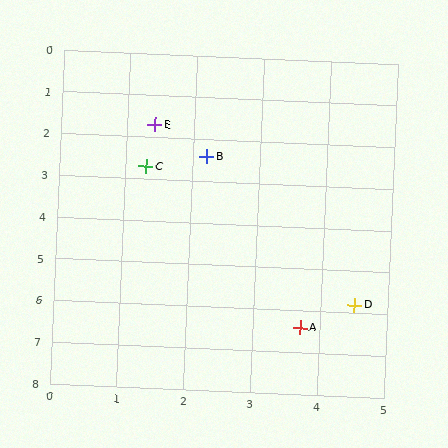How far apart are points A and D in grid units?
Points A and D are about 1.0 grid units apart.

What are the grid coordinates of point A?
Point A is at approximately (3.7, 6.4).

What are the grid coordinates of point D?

* * *

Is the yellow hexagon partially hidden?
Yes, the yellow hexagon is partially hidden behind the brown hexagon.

--

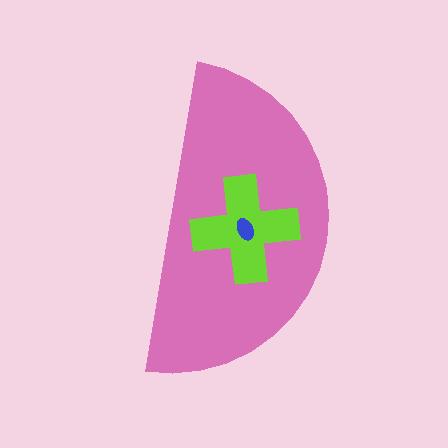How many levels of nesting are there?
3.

### Work to be completed
Quote exactly what appears from the line containing "How far apart" through the line containing "What are the grid coordinates of point D?", both included, except for the pictures, and nothing more.

### Finished answer
How far apart are points A and D in grid units?
Points A and D are about 1.0 grid units apart.

What are the grid coordinates of point A?
Point A is at approximately (3.7, 6.4).

What are the grid coordinates of point D?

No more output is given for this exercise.